### Exercise directions:
The line containing "How many times larger is diamond B" marks the start of the required copy, which runs to the final line of the entries; return those lines exactly, without any pictures.

(Extracted records)
------

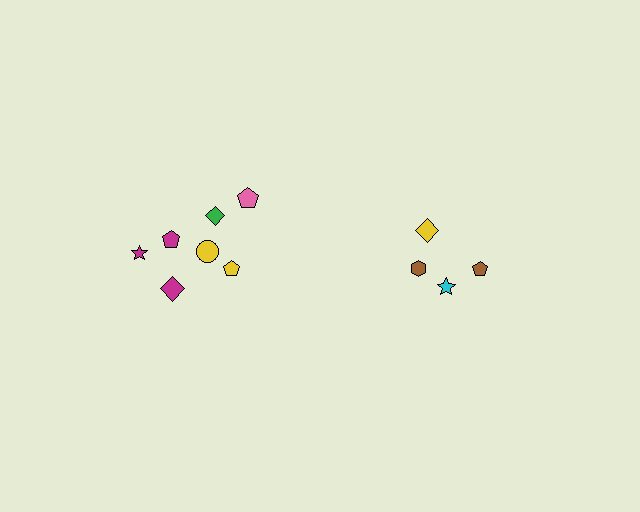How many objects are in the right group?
There are 4 objects.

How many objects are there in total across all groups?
There are 11 objects.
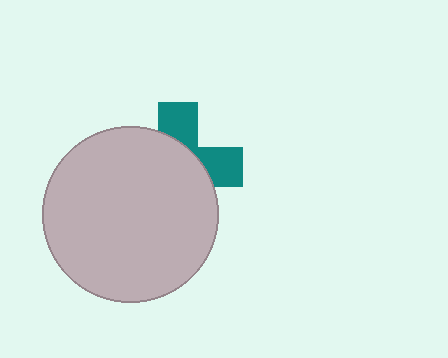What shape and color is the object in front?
The object in front is a light gray circle.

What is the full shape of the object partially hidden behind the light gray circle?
The partially hidden object is a teal cross.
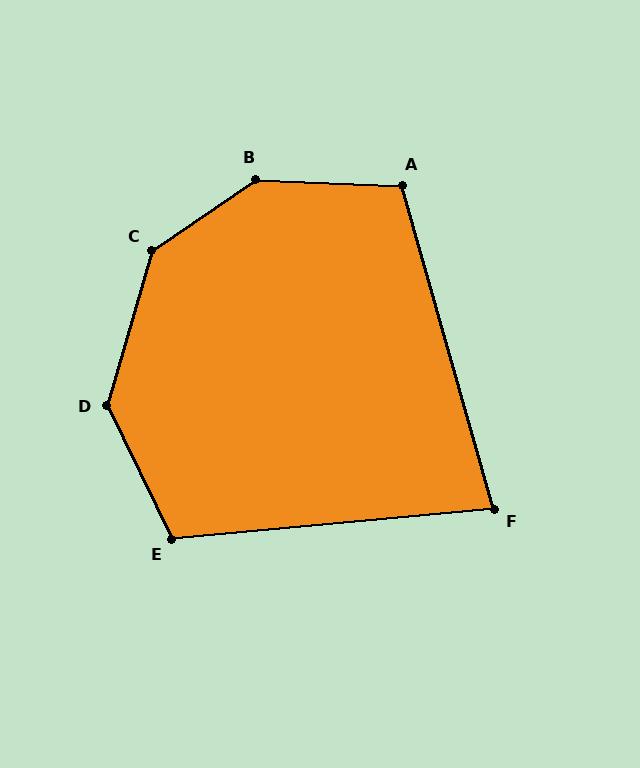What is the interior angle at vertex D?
Approximately 138 degrees (obtuse).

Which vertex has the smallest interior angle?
F, at approximately 80 degrees.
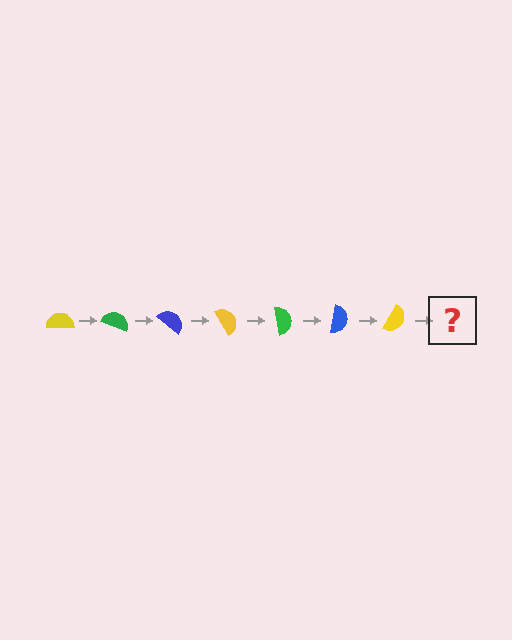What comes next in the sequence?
The next element should be a green semicircle, rotated 140 degrees clockwise from the start.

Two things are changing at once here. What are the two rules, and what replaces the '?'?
The two rules are that it rotates 20 degrees clockwise each step and the color cycles through yellow, green, and blue. The '?' should be a green semicircle, rotated 140 degrees clockwise from the start.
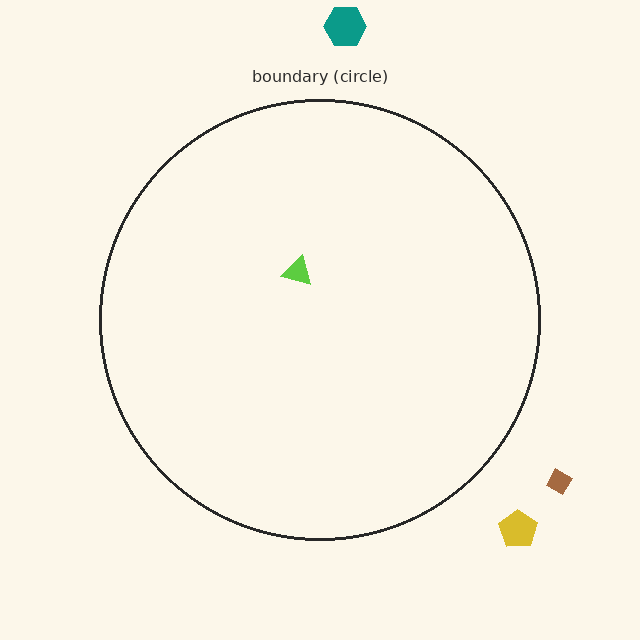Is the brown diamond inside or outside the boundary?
Outside.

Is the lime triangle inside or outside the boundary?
Inside.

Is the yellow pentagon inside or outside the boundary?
Outside.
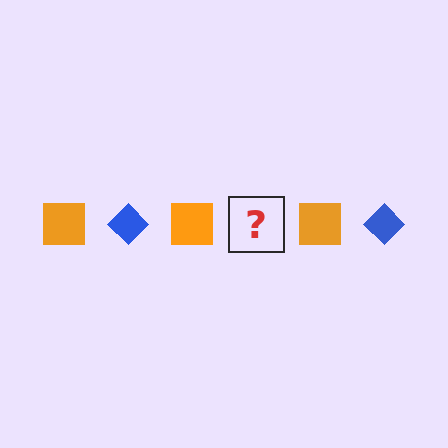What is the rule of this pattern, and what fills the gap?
The rule is that the pattern alternates between orange square and blue diamond. The gap should be filled with a blue diamond.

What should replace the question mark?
The question mark should be replaced with a blue diamond.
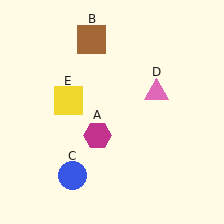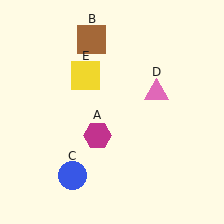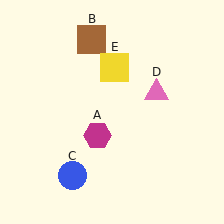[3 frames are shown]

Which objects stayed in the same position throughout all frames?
Magenta hexagon (object A) and brown square (object B) and blue circle (object C) and pink triangle (object D) remained stationary.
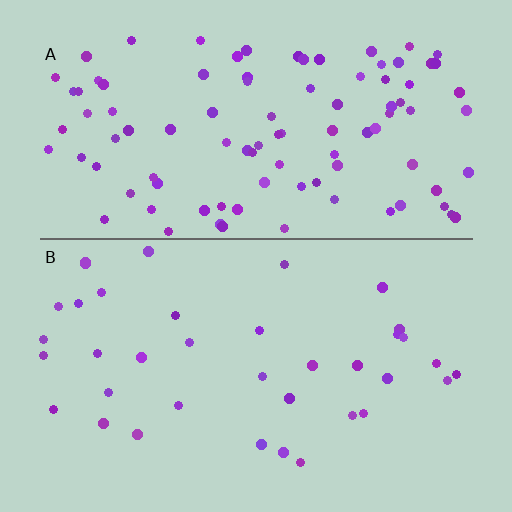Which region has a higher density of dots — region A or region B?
A (the top).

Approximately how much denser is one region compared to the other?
Approximately 2.7× — region A over region B.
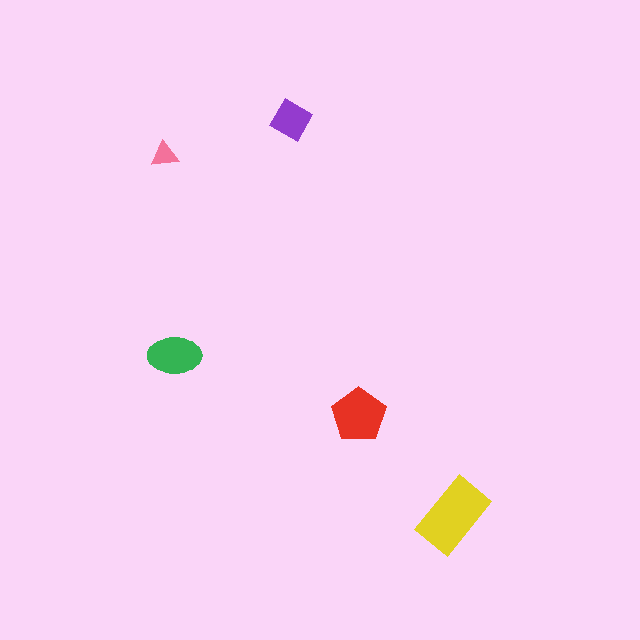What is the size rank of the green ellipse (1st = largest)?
3rd.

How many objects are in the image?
There are 5 objects in the image.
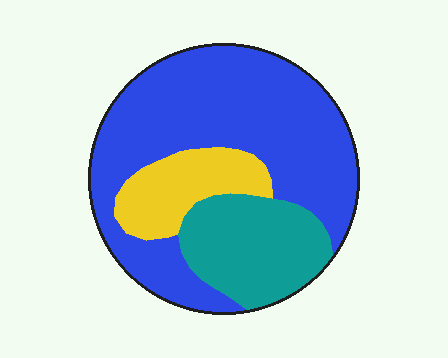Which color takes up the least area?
Yellow, at roughly 15%.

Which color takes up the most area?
Blue, at roughly 60%.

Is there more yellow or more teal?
Teal.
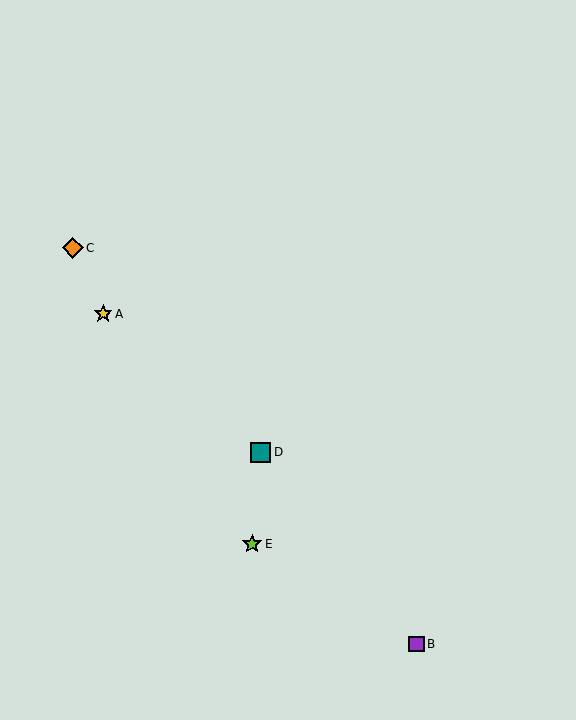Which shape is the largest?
The teal square (labeled D) is the largest.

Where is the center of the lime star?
The center of the lime star is at (252, 544).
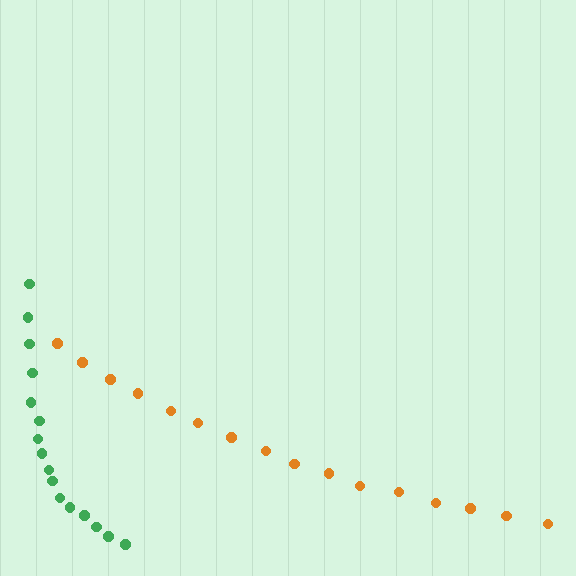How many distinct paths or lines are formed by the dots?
There are 2 distinct paths.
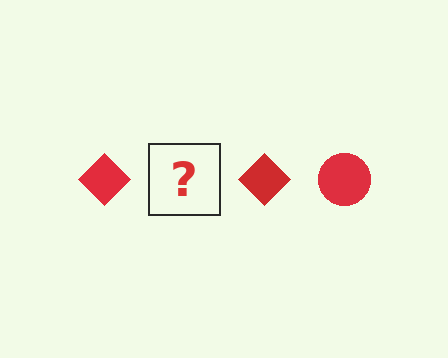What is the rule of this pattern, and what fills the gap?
The rule is that the pattern cycles through diamond, circle shapes in red. The gap should be filled with a red circle.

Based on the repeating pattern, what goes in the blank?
The blank should be a red circle.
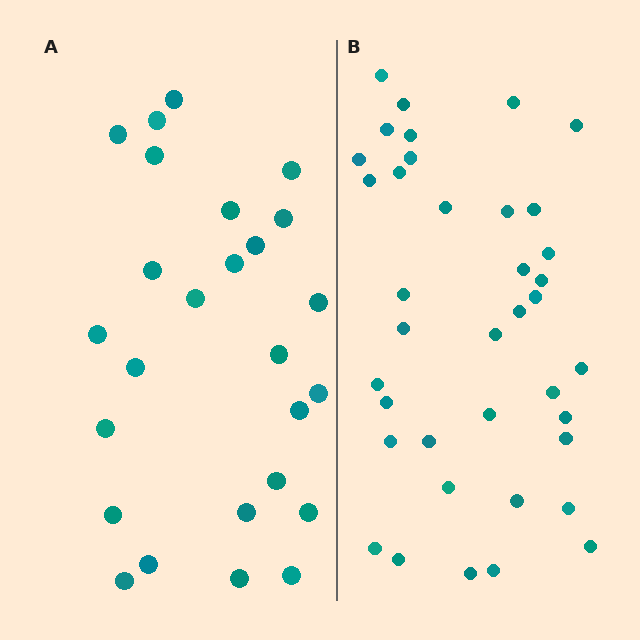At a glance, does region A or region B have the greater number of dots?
Region B (the right region) has more dots.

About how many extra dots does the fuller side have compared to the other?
Region B has roughly 12 or so more dots than region A.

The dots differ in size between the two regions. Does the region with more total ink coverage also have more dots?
No. Region A has more total ink coverage because its dots are larger, but region B actually contains more individual dots. Total area can be misleading — the number of items is what matters here.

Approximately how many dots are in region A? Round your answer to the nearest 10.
About 30 dots. (The exact count is 26, which rounds to 30.)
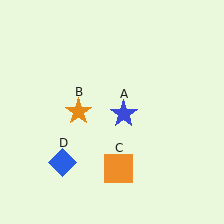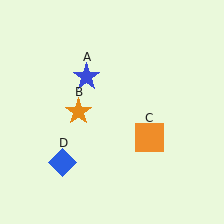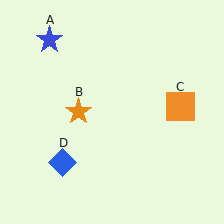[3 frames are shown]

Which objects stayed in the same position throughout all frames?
Orange star (object B) and blue diamond (object D) remained stationary.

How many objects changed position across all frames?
2 objects changed position: blue star (object A), orange square (object C).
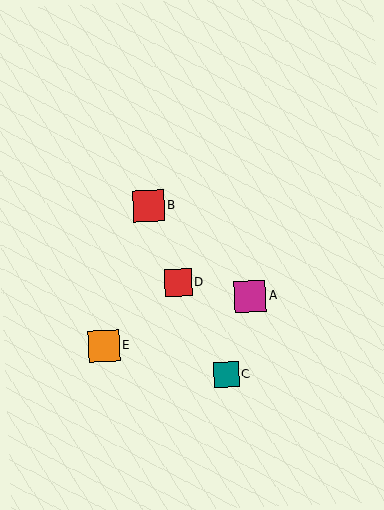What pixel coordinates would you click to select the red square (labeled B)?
Click at (149, 206) to select the red square B.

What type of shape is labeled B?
Shape B is a red square.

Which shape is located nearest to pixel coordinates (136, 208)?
The red square (labeled B) at (149, 206) is nearest to that location.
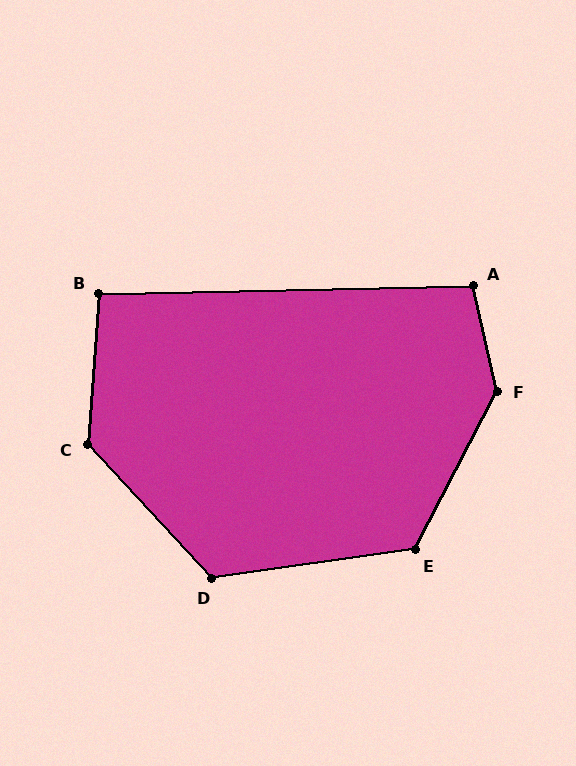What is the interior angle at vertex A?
Approximately 101 degrees (obtuse).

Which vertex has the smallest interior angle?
B, at approximately 95 degrees.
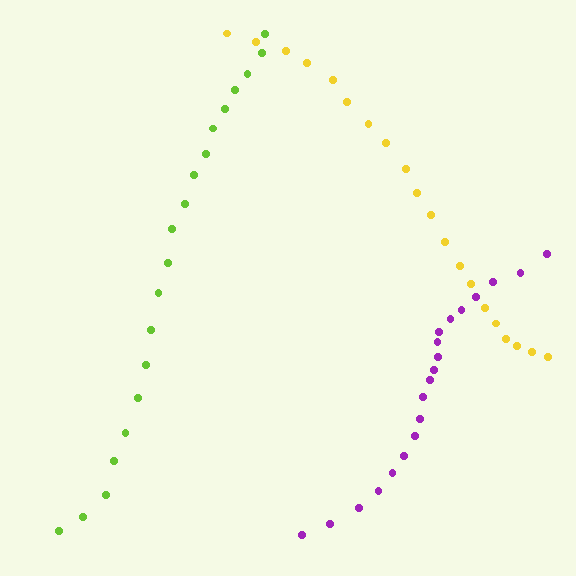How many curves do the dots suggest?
There are 3 distinct paths.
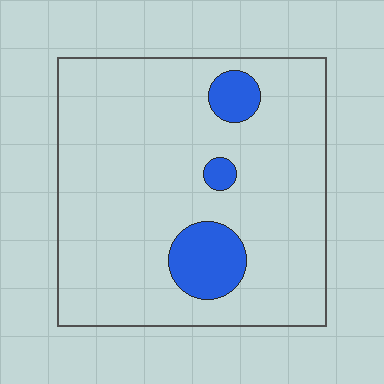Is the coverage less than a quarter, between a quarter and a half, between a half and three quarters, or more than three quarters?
Less than a quarter.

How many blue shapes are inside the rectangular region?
3.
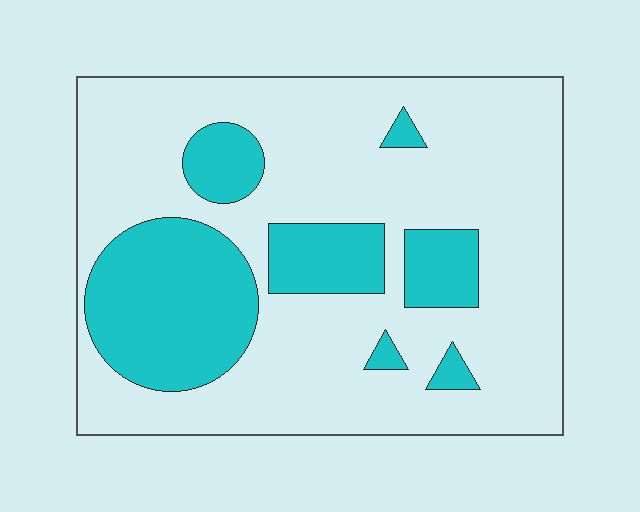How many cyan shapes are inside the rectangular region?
7.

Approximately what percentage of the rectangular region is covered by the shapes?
Approximately 25%.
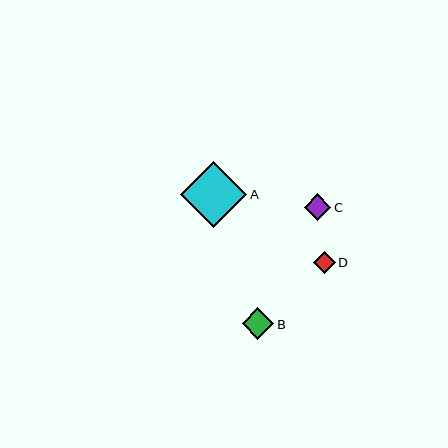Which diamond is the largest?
Diamond A is the largest with a size of approximately 66 pixels.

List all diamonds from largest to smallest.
From largest to smallest: A, B, C, D.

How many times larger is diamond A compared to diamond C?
Diamond A is approximately 2.5 times the size of diamond C.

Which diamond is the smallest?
Diamond D is the smallest with a size of approximately 22 pixels.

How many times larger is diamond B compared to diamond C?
Diamond B is approximately 1.2 times the size of diamond C.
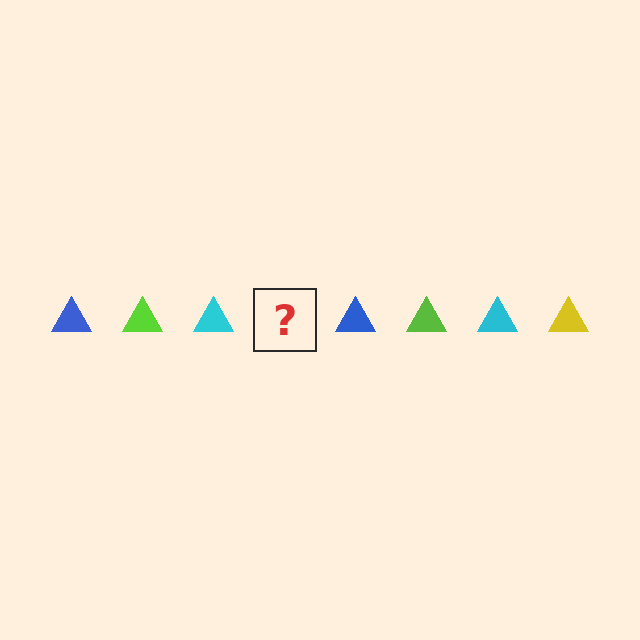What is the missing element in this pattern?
The missing element is a yellow triangle.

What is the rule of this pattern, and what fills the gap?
The rule is that the pattern cycles through blue, lime, cyan, yellow triangles. The gap should be filled with a yellow triangle.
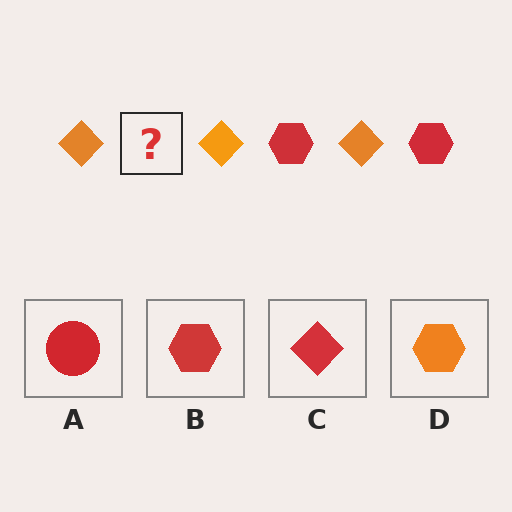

------

### Solved problem:
How many times larger is diamond B compared to diamond C?
Diamond B is approximately 1.2 times the size of diamond C.
What is the missing element in this pattern?
The missing element is a yellow triangle.

What is the rule of this pattern, and what fills the gap?
The rule is that the pattern cycles through blue, lime, cyan, yellow triangles. The gap should be filled with a yellow triangle.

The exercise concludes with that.